[Geometry question dataset rows]
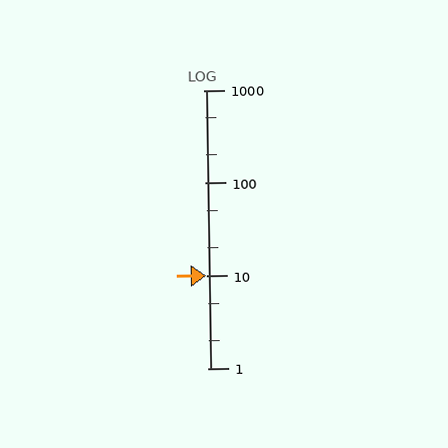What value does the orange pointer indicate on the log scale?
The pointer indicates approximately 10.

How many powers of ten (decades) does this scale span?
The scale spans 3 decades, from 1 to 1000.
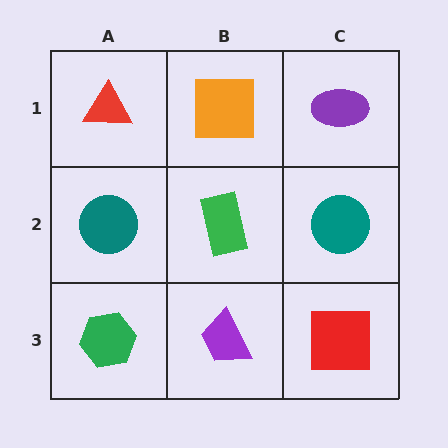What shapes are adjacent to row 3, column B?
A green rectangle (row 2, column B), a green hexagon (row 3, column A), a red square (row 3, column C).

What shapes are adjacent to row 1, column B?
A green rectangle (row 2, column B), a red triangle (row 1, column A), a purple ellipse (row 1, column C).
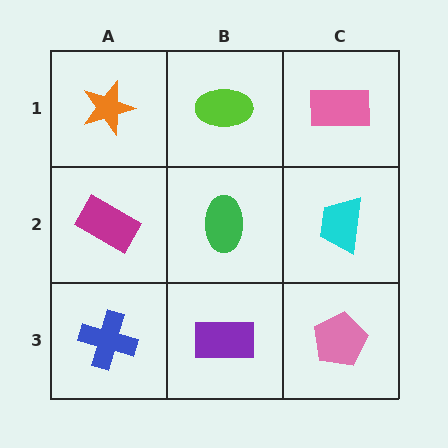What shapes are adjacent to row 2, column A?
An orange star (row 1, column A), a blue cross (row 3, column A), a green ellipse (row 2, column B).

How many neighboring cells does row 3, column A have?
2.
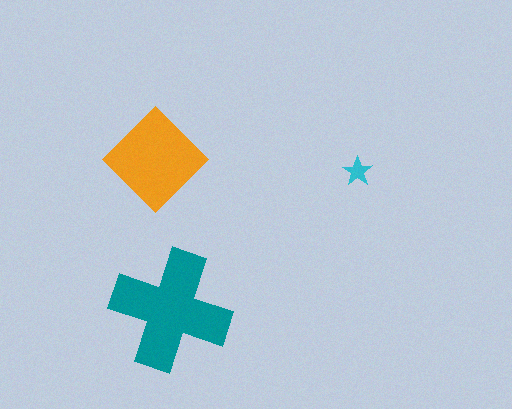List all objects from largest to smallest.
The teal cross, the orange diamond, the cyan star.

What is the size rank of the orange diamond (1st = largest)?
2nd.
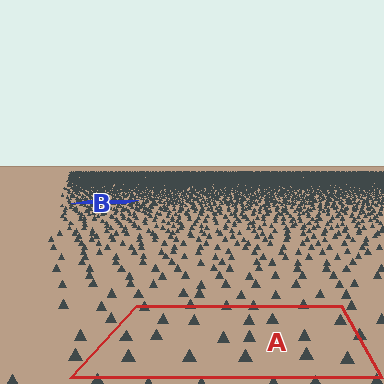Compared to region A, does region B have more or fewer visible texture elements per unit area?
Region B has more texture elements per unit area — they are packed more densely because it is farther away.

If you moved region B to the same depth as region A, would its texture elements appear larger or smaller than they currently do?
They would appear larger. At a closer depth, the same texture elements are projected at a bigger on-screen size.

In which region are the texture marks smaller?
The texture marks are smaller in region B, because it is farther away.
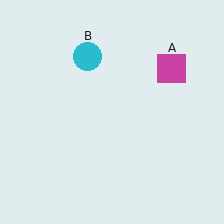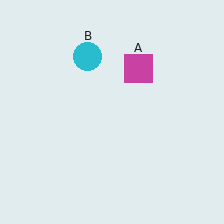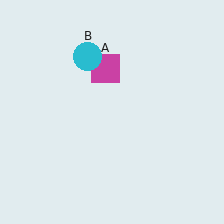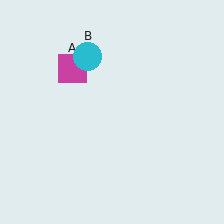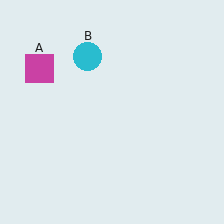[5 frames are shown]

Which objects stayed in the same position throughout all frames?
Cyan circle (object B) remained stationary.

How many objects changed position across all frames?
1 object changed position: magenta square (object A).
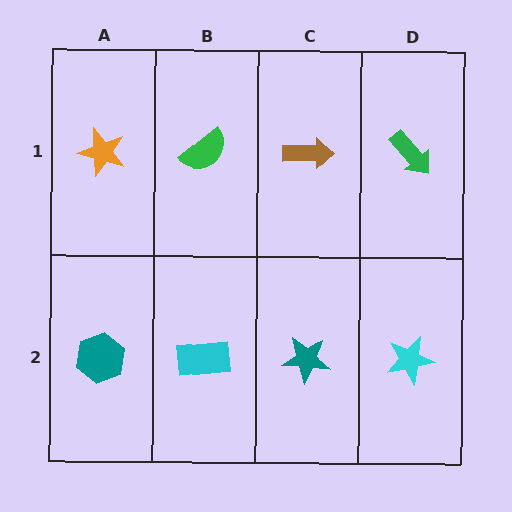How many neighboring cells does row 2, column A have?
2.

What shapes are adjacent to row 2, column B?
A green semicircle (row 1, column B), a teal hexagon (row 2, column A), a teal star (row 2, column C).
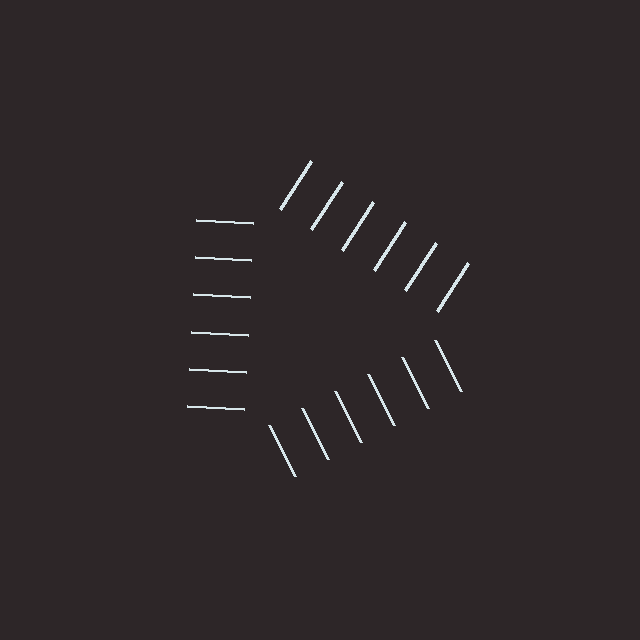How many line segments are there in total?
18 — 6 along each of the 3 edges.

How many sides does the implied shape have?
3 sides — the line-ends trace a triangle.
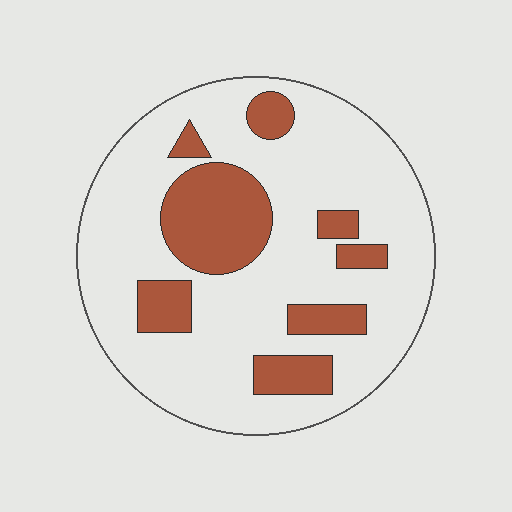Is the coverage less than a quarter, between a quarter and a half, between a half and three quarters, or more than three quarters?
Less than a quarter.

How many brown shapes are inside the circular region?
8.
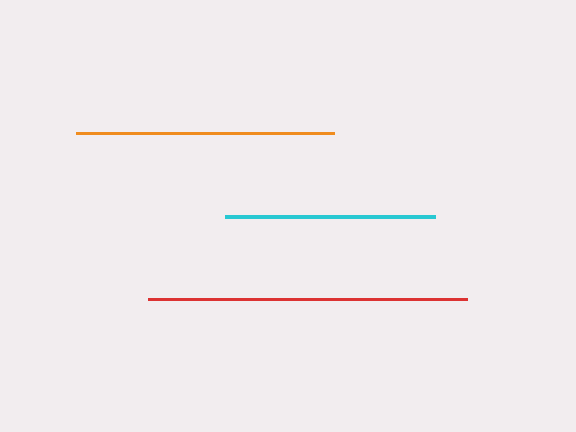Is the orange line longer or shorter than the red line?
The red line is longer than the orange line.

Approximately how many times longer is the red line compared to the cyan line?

*Work task*
No pictures belong in the copy: reproduce exactly the lines above from the one that contains "How many objects" through the last line of the entries.

*Task response*
How many objects changed position across all frames?
1 object changed position: magenta square (object A).
How many neighboring cells does row 2, column A have?
2.

What shapes are adjacent to row 2, column B?
A green semicircle (row 1, column B), a teal hexagon (row 2, column A), a teal star (row 2, column C).
How many line segments are there in total?
18 — 6 along each of the 3 edges.

How many sides does the implied shape have?
3 sides — the line-ends trace a triangle.
Is the coverage less than a quarter, between a quarter and a half, between a half and three quarters, or more than three quarters?
Less than a quarter.

How many brown shapes are inside the circular region?
8.
Is the orange line longer or shorter than the red line?
The red line is longer than the orange line.

Approximately how many times longer is the red line compared to the cyan line?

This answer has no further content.